▶ EXERCISE REQUIREMENTS: The entries are to be returned exactly, with images left out.

▶ DATA SUPPLIED:
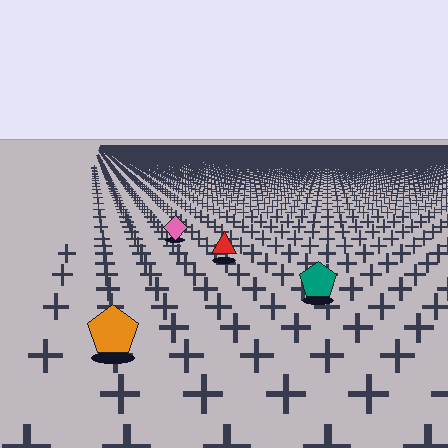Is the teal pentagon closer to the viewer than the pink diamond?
Yes. The teal pentagon is closer — you can tell from the texture gradient: the ground texture is coarser near it.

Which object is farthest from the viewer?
The pink diamond is farthest from the viewer. It appears smaller and the ground texture around it is denser.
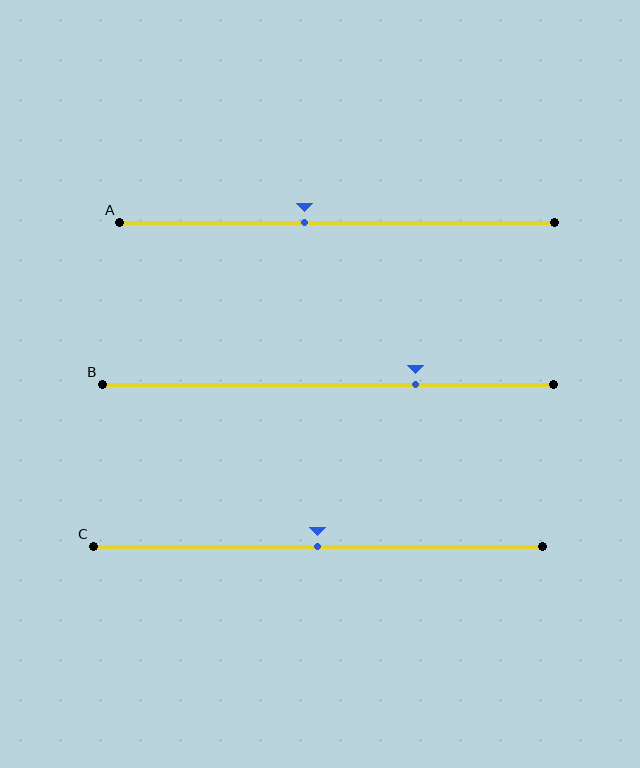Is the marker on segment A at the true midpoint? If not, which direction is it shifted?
No, the marker on segment A is shifted to the left by about 8% of the segment length.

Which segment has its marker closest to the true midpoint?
Segment C has its marker closest to the true midpoint.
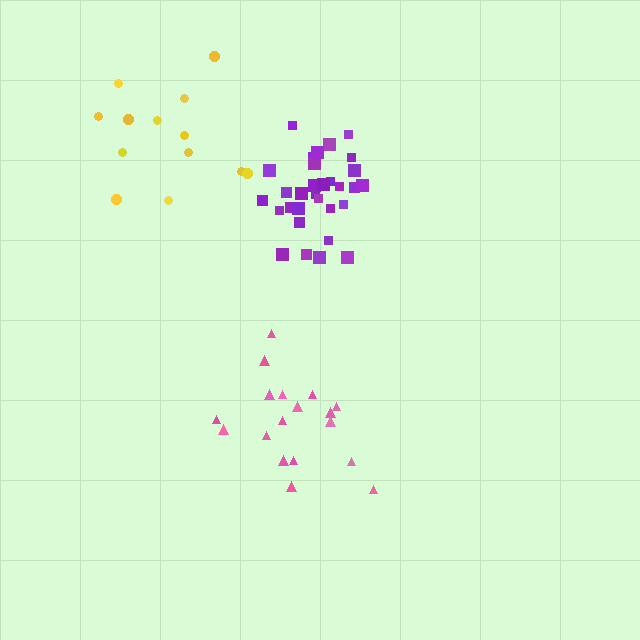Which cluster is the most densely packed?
Purple.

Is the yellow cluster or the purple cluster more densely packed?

▶ ANSWER TO THIS EXERCISE:
Is the teal pentagon closer to the viewer than the pink diamond?
Yes. The teal pentagon is closer — you can tell from the texture gradient: the ground texture is coarser near it.

Which object is farthest from the viewer?
The pink diamond is farthest from the viewer. It appears smaller and the ground texture around it is denser.
Is the marker on segment A at the true midpoint? If not, which direction is it shifted?
No, the marker on segment A is shifted to the left by about 8% of the segment length.

Which segment has its marker closest to the true midpoint?
Segment C has its marker closest to the true midpoint.
Which cluster is the most densely packed?
Purple.

Is the yellow cluster or the purple cluster more densely packed?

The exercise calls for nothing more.